++++ Stored records ++++

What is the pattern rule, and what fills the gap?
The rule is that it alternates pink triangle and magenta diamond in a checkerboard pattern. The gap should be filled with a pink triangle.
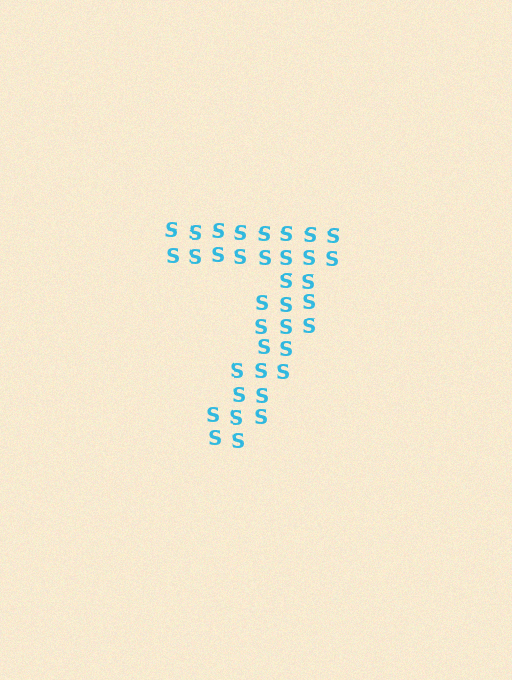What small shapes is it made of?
It is made of small letter S's.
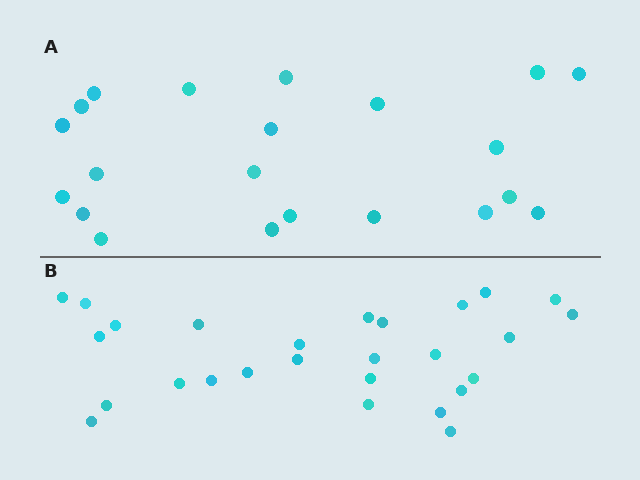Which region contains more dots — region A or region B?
Region B (the bottom region) has more dots.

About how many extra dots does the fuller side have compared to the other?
Region B has about 6 more dots than region A.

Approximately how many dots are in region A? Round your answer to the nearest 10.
About 20 dots. (The exact count is 21, which rounds to 20.)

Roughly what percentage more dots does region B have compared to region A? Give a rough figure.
About 30% more.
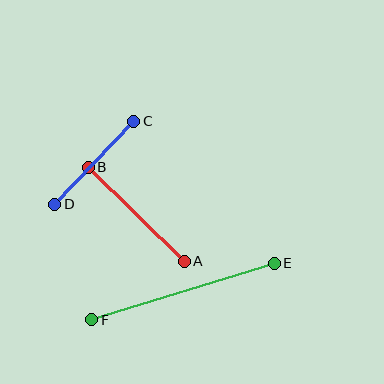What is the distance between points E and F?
The distance is approximately 191 pixels.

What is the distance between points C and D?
The distance is approximately 115 pixels.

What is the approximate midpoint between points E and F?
The midpoint is at approximately (183, 291) pixels.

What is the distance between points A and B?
The distance is approximately 135 pixels.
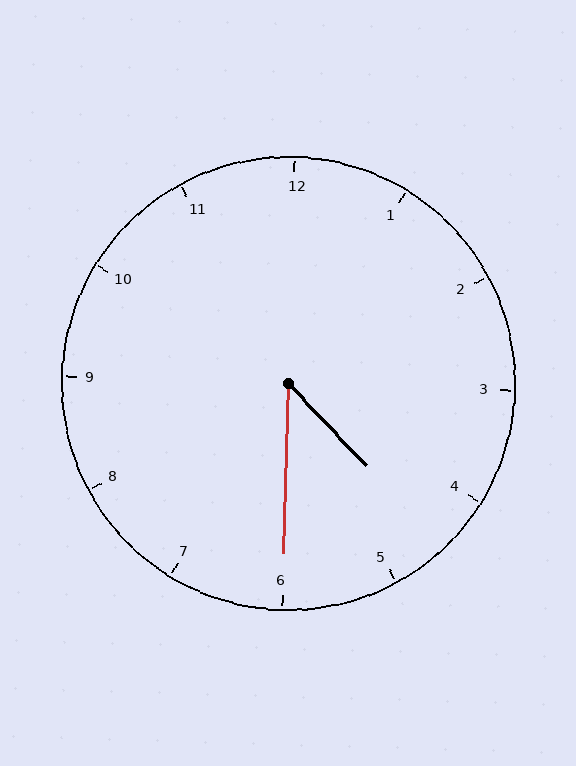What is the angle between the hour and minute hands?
Approximately 45 degrees.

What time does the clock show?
4:30.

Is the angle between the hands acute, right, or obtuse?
It is acute.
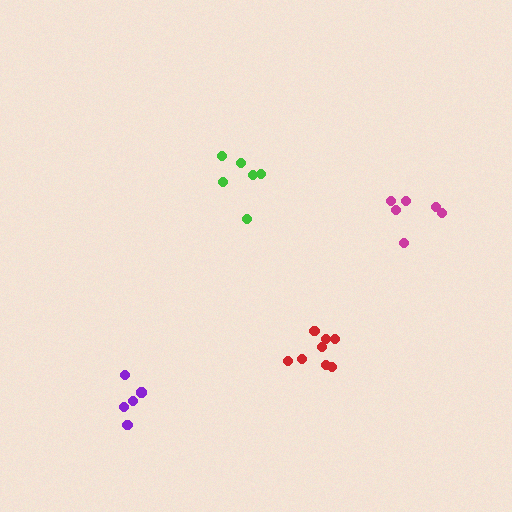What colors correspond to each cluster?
The clusters are colored: green, magenta, red, purple.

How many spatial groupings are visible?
There are 4 spatial groupings.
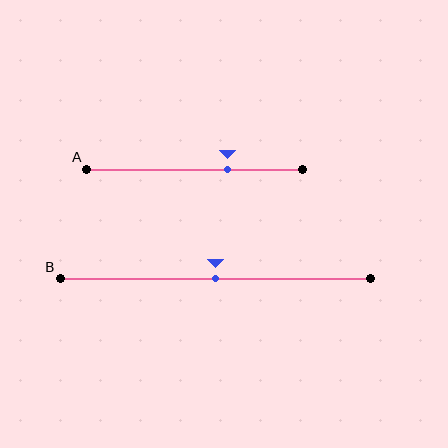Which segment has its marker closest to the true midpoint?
Segment B has its marker closest to the true midpoint.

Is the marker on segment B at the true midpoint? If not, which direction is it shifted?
Yes, the marker on segment B is at the true midpoint.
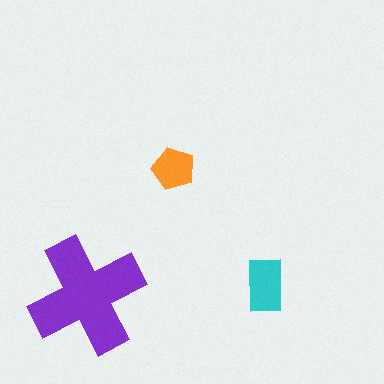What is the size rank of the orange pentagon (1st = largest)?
3rd.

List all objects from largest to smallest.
The purple cross, the cyan rectangle, the orange pentagon.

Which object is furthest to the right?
The cyan rectangle is rightmost.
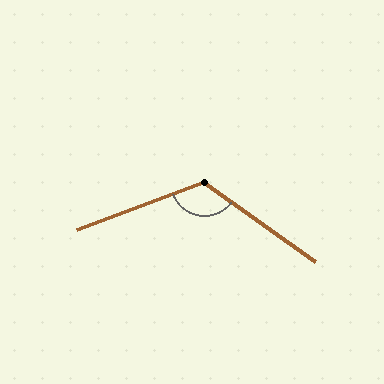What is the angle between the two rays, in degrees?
Approximately 124 degrees.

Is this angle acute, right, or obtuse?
It is obtuse.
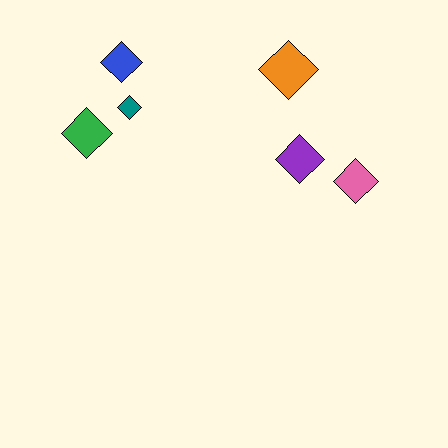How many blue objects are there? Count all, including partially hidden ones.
There is 1 blue object.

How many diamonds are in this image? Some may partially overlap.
There are 6 diamonds.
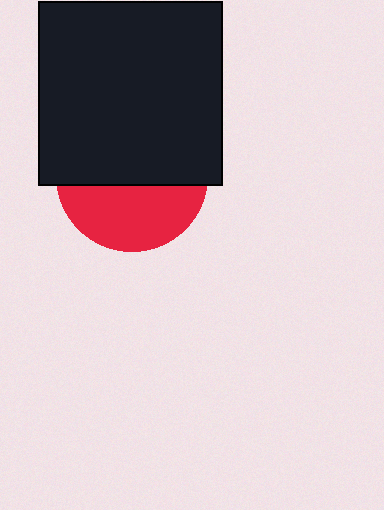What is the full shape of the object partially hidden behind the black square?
The partially hidden object is a red circle.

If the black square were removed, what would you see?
You would see the complete red circle.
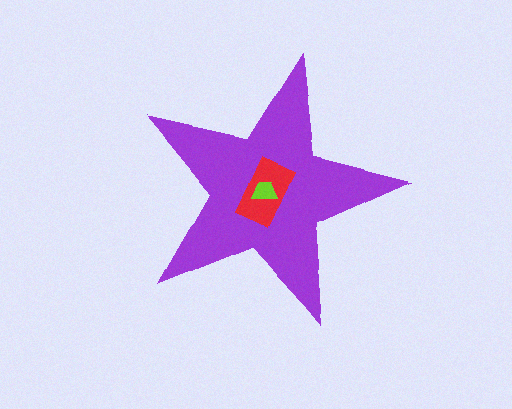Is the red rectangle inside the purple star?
Yes.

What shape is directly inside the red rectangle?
The lime trapezoid.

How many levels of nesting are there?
3.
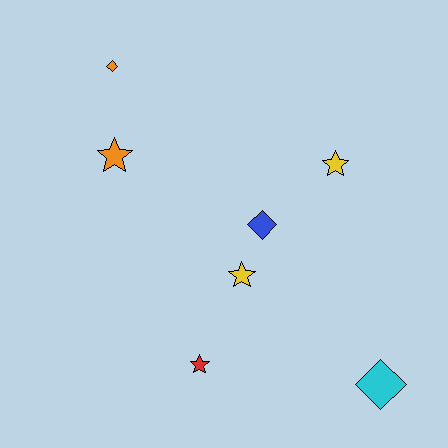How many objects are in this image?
There are 7 objects.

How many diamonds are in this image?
There are 3 diamonds.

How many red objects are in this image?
There is 1 red object.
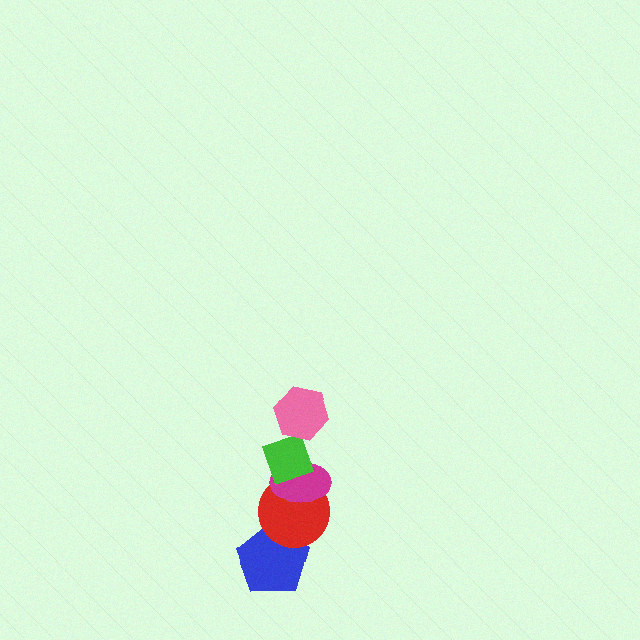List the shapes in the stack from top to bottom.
From top to bottom: the pink hexagon, the green diamond, the magenta ellipse, the red circle, the blue pentagon.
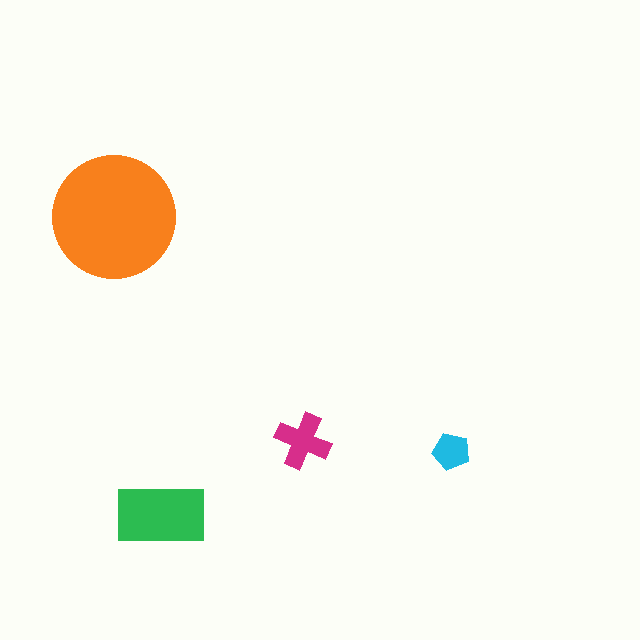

++++

**What the task asks**
Write out the entries again, exactly as given, skipping any images.

**In response**
What is the pattern rule, and what fills the gap?
The rule is that it alternates pink triangle and magenta diamond in a checkerboard pattern. The gap should be filled with a pink triangle.
What small shapes is it made of?
It is made of small letter S's.
Which region contains more dots — region A or region B?
Region B (the bottom region) has more dots.

About how many extra dots does the fuller side have compared to the other?
Region B has about 6 more dots than region A.

Approximately how many dots are in region A? Round your answer to the nearest 10.
About 20 dots. (The exact count is 21, which rounds to 20.)

Roughly what percentage more dots does region B have compared to region A? Give a rough figure.
About 30% more.
What is the distance between points E and F?
The distance is approximately 191 pixels.

What is the distance between points C and D?
The distance is approximately 115 pixels.

What is the approximate midpoint between points E and F?
The midpoint is at approximately (183, 291) pixels.

What is the distance between points A and B?
The distance is approximately 135 pixels.
What is the angle between the hour and minute hands?
Approximately 45 degrees.

What time does the clock show?
4:30.

Is the angle between the hands acute, right, or obtuse?
It is acute.
What colors correspond to each cluster?
The clusters are colored: green, magenta, red, purple.

How many spatial groupings are visible?
There are 4 spatial groupings.
Which segment has its marker closest to the true midpoint?
Segment B has its marker closest to the true midpoint.

Is the marker on segment B at the true midpoint? If not, which direction is it shifted?
Yes, the marker on segment B is at the true midpoint.
What is the size rank of the orange pentagon (1st = largest)?
3rd.

List all objects from largest to smallest.
The purple cross, the cyan rectangle, the orange pentagon.

Which object is furthest to the right?
The cyan rectangle is rightmost.
What is the angle between the two rays, in degrees?
Approximately 124 degrees.

Is this angle acute, right, or obtuse?
It is obtuse.
How many blue objects are there? Count all, including partially hidden ones.
There is 1 blue object.

How many diamonds are in this image? Some may partially overlap.
There are 6 diamonds.
What is the full shape of the object partially hidden behind the black square?
The partially hidden object is a red circle.

If the black square were removed, what would you see?
You would see the complete red circle.
Is the red rectangle inside the purple star?
Yes.

What shape is directly inside the red rectangle?
The lime trapezoid.

How many levels of nesting are there?
3.
How many objects are in this image?
There are 7 objects.

How many diamonds are in this image?
There are 3 diamonds.

How many red objects are in this image?
There is 1 red object.
List the shapes in the stack from top to bottom.
From top to bottom: the pink hexagon, the green diamond, the magenta ellipse, the red circle, the blue pentagon.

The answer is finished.